◆ Objective:
Can you print the data exactly and leave out each image?

◆ Records shown:
+===+

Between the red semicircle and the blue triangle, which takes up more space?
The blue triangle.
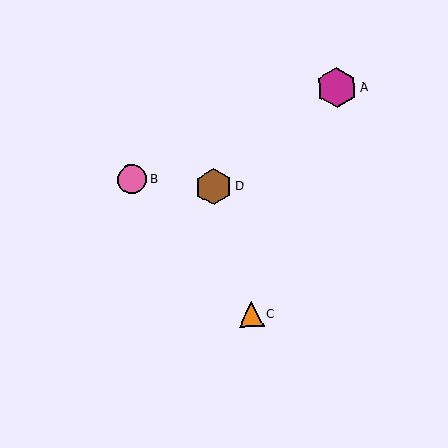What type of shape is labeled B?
Shape B is a pink circle.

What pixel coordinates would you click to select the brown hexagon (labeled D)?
Click at (214, 187) to select the brown hexagon D.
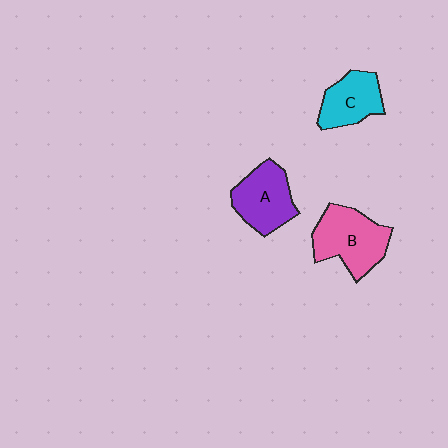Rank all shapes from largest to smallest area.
From largest to smallest: B (pink), A (purple), C (cyan).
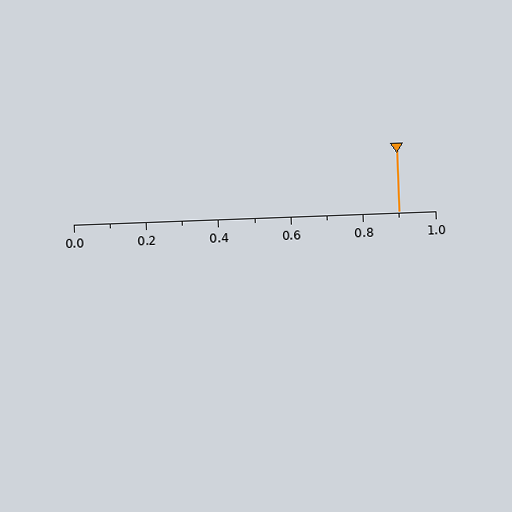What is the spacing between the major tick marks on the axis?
The major ticks are spaced 0.2 apart.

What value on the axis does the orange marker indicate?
The marker indicates approximately 0.9.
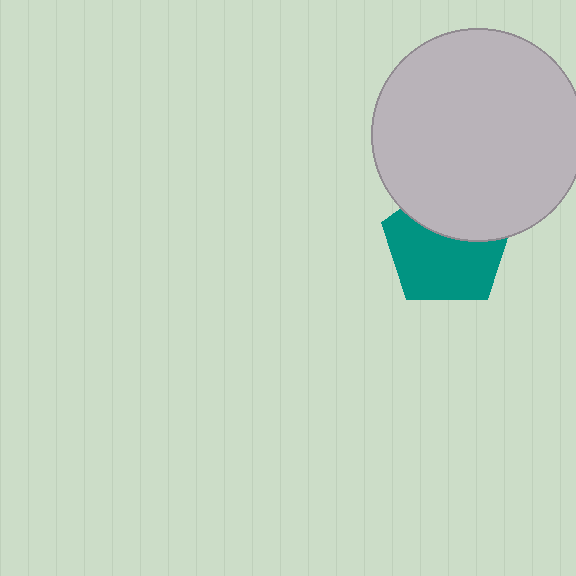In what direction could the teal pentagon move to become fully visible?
The teal pentagon could move down. That would shift it out from behind the light gray circle entirely.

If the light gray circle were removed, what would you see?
You would see the complete teal pentagon.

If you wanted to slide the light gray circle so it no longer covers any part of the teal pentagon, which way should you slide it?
Slide it up — that is the most direct way to separate the two shapes.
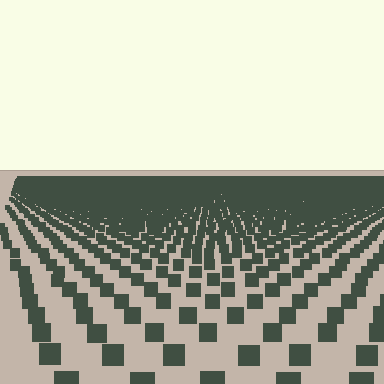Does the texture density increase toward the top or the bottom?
Density increases toward the top.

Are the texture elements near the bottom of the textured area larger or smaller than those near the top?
Larger. Near the bottom, elements are closer to the viewer and appear at a bigger on-screen size.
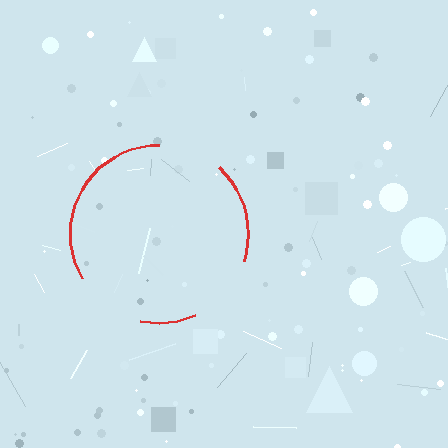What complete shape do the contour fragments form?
The contour fragments form a circle.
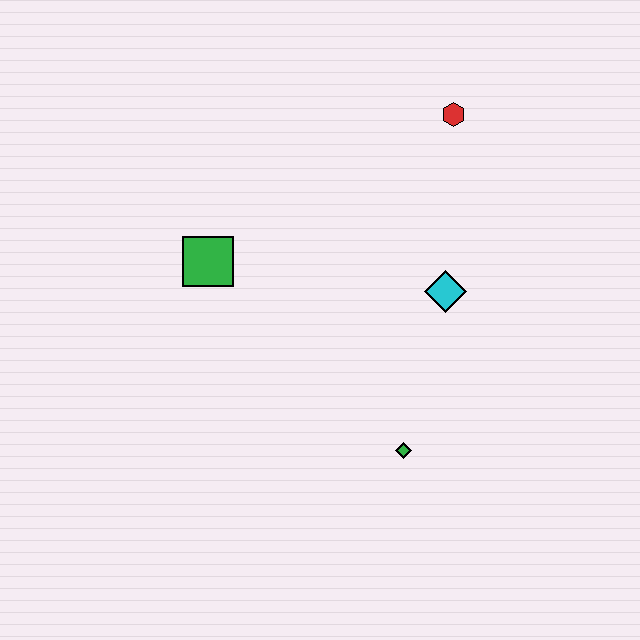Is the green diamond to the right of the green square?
Yes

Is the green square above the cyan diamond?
Yes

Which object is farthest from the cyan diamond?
The green square is farthest from the cyan diamond.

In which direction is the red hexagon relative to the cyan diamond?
The red hexagon is above the cyan diamond.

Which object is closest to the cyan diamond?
The green diamond is closest to the cyan diamond.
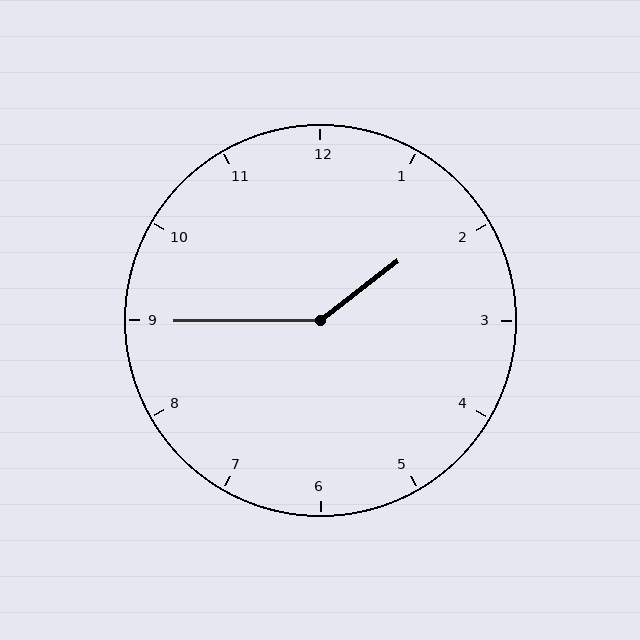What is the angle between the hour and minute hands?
Approximately 142 degrees.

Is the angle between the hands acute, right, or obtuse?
It is obtuse.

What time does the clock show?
1:45.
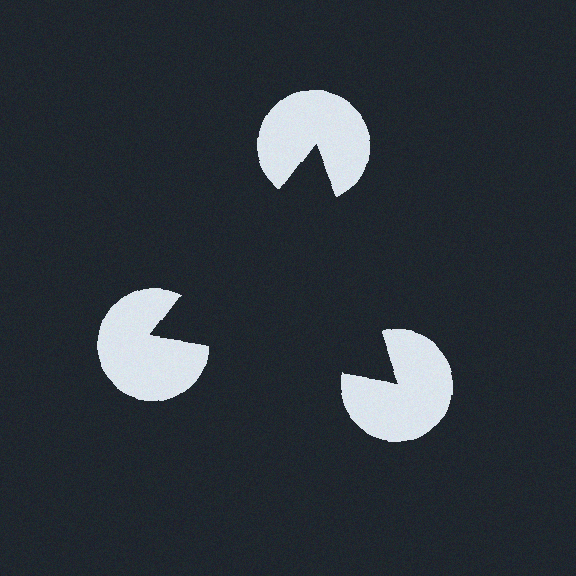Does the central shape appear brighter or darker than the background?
It typically appears slightly darker than the background, even though no actual brightness change is drawn.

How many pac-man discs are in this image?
There are 3 — one at each vertex of the illusory triangle.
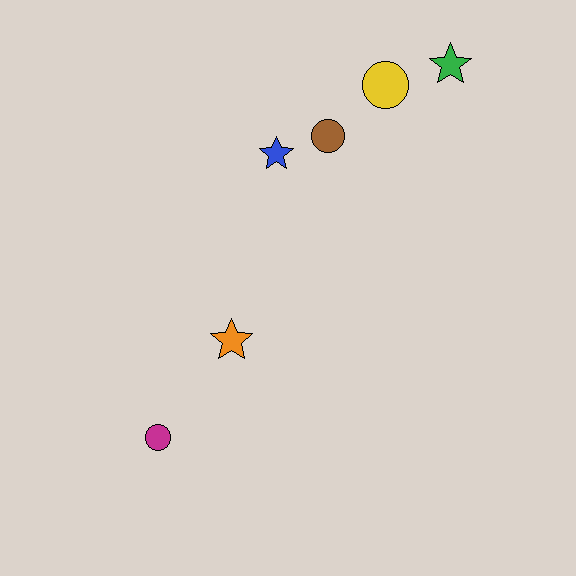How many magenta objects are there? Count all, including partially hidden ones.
There is 1 magenta object.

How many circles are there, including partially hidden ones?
There are 3 circles.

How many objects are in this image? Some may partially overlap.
There are 6 objects.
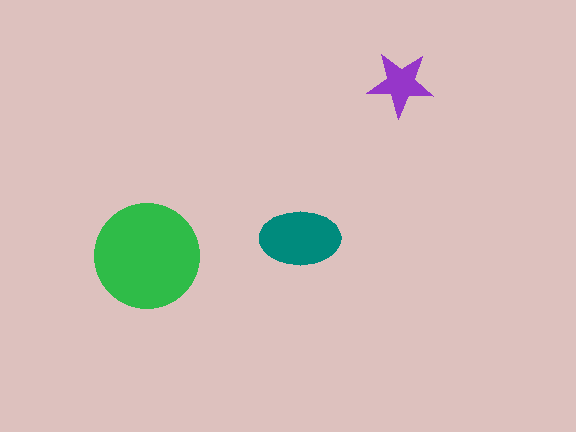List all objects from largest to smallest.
The green circle, the teal ellipse, the purple star.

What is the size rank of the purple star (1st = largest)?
3rd.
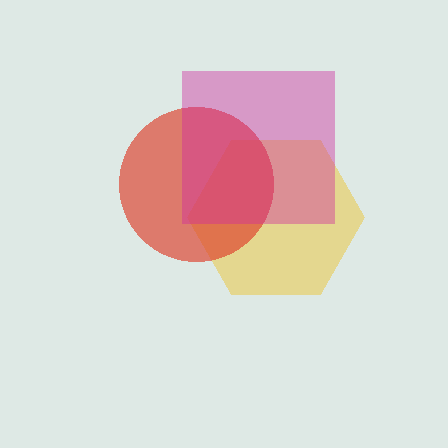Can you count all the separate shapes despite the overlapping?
Yes, there are 3 separate shapes.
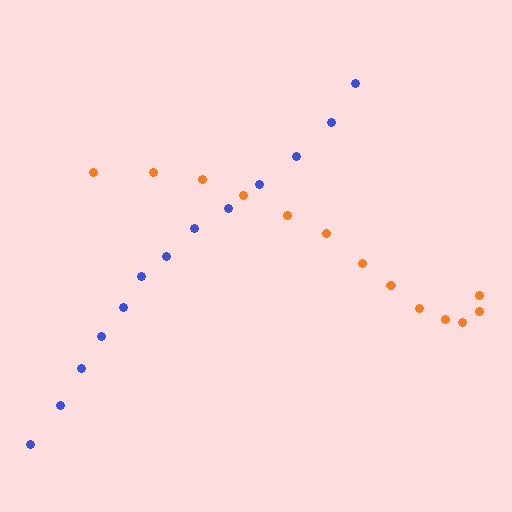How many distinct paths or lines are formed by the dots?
There are 2 distinct paths.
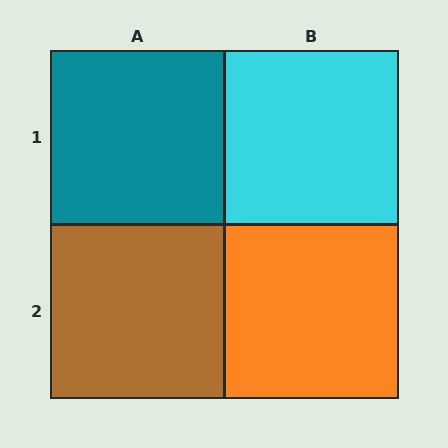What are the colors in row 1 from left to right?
Teal, cyan.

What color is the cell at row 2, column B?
Orange.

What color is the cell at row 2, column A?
Brown.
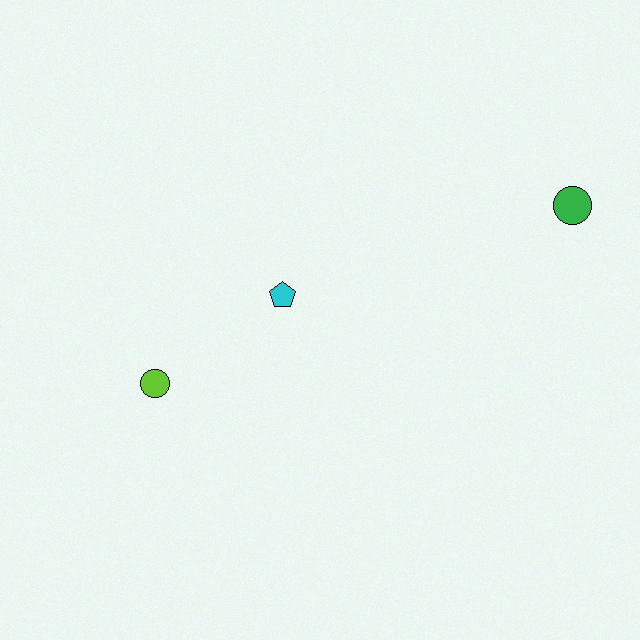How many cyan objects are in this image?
There is 1 cyan object.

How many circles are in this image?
There are 2 circles.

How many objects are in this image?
There are 3 objects.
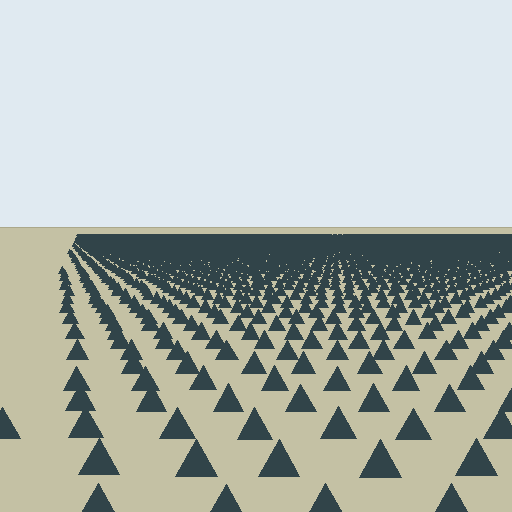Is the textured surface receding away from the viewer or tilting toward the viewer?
The surface is receding away from the viewer. Texture elements get smaller and denser toward the top.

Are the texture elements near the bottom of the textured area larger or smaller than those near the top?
Larger. Near the bottom, elements are closer to the viewer and appear at a bigger on-screen size.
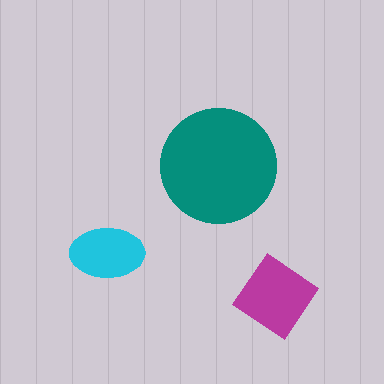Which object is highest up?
The teal circle is topmost.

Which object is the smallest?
The cyan ellipse.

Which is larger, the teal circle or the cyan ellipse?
The teal circle.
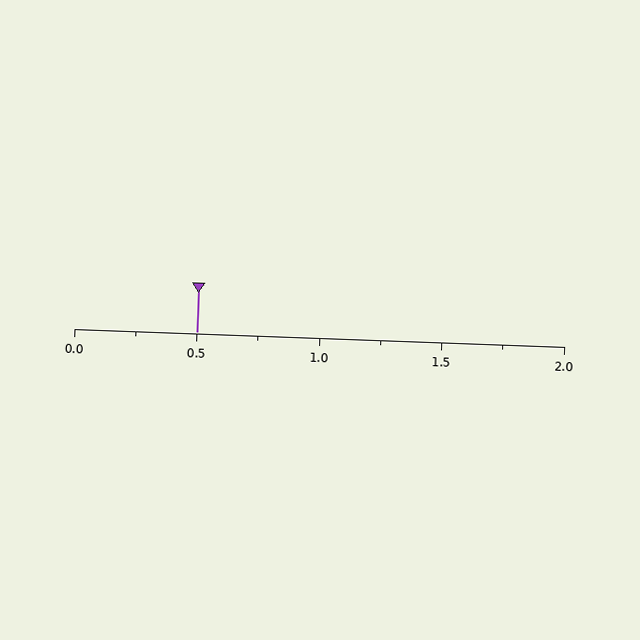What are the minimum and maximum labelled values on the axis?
The axis runs from 0.0 to 2.0.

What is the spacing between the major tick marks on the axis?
The major ticks are spaced 0.5 apart.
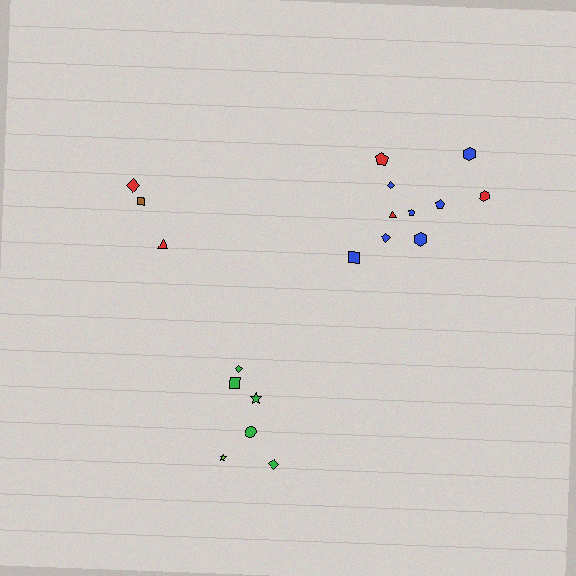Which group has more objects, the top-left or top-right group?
The top-right group.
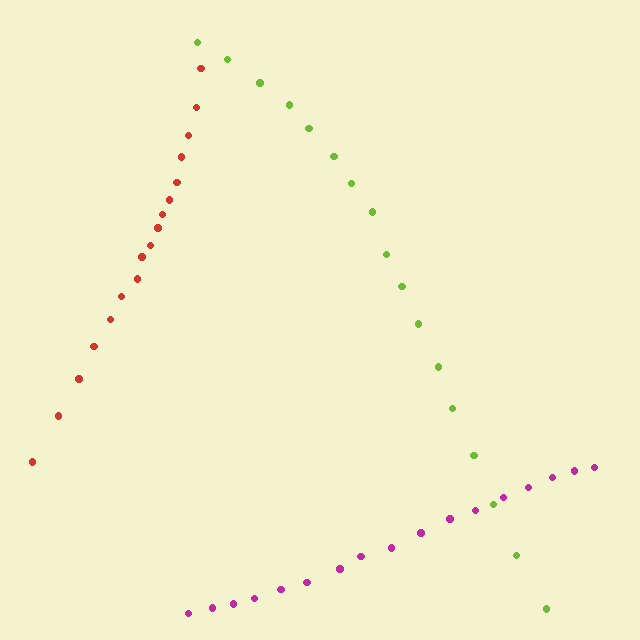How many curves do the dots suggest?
There are 3 distinct paths.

+===+

◆ Solution for this task:
Between the red semicircle and the blue triangle, which takes up more space?
The blue triangle.
What type of shape is labeled B?
Shape B is a pink circle.

What pixel coordinates would you click to select the brown hexagon (labeled D)?
Click at (214, 187) to select the brown hexagon D.
Rank all shapes from largest to smallest area.
From largest to smallest: B (pink), A (purple), C (cyan).
What is the spacing between the major tick marks on the axis?
The major ticks are spaced 0.2 apart.

What value on the axis does the orange marker indicate?
The marker indicates approximately 0.9.
In what direction could the teal pentagon move to become fully visible?
The teal pentagon could move down. That would shift it out from behind the light gray circle entirely.

If the light gray circle were removed, what would you see?
You would see the complete teal pentagon.

If you wanted to slide the light gray circle so it no longer covers any part of the teal pentagon, which way should you slide it?
Slide it up — that is the most direct way to separate the two shapes.
Does the texture density increase toward the top or the bottom?
Density increases toward the top.

Are the texture elements near the bottom of the textured area larger or smaller than those near the top?
Larger. Near the bottom, elements are closer to the viewer and appear at a bigger on-screen size.
What complete shape do the contour fragments form?
The contour fragments form a circle.
Is the green diamond to the right of the green square?
Yes

Is the green square above the cyan diamond?
Yes

Which object is farthest from the cyan diamond?
The green square is farthest from the cyan diamond.

In which direction is the red hexagon relative to the cyan diamond?
The red hexagon is above the cyan diamond.

Which object is closest to the cyan diamond?
The green diamond is closest to the cyan diamond.
What is the angle between the hour and minute hands?
Approximately 142 degrees.

Is the angle between the hands acute, right, or obtuse?
It is obtuse.

What time does the clock show?
1:45.
Does the central shape appear brighter or darker than the background?
It typically appears slightly darker than the background, even though no actual brightness change is drawn.

How many pac-man discs are in this image?
There are 3 — one at each vertex of the illusory triangle.
How many magenta objects are there? Count all, including partially hidden ones.
There is 1 magenta object.

How many circles are there, including partially hidden ones?
There are 3 circles.

How many objects are in this image? Some may partially overlap.
There are 6 objects.
List all objects from largest to smallest.
The green circle, the teal ellipse, the purple star.

What is the size rank of the purple star (1st = largest)?
3rd.
Can you count all the separate shapes despite the overlapping?
Yes, there are 3 separate shapes.
How many distinct paths or lines are formed by the dots?
There are 2 distinct paths.
What are the colors in row 1 from left to right?
Teal, cyan.

What color is the cell at row 2, column B?
Orange.

What color is the cell at row 2, column A?
Brown.
How many cyan objects are in this image?
There is 1 cyan object.

How many circles are in this image?
There are 2 circles.

How many objects are in this image?
There are 3 objects.
Is the textured surface receding away from the viewer or tilting toward the viewer?
The surface is receding away from the viewer. Texture elements get smaller and denser toward the top.

Are the texture elements near the bottom of the textured area larger or smaller than those near the top?
Larger. Near the bottom, elements are closer to the viewer and appear at a bigger on-screen size.
Which object is highest up?
The teal circle is topmost.

Which object is the smallest?
The cyan ellipse.

Which is larger, the teal circle or the cyan ellipse?
The teal circle.
What are the minimum and maximum labelled values on the axis?
The axis runs from 0.0 to 2.0.

What is the spacing between the major tick marks on the axis?
The major ticks are spaced 0.5 apart.
Which group has more objects, the top-left or top-right group?
The top-right group.
How many curves do the dots suggest?
There are 3 distinct paths.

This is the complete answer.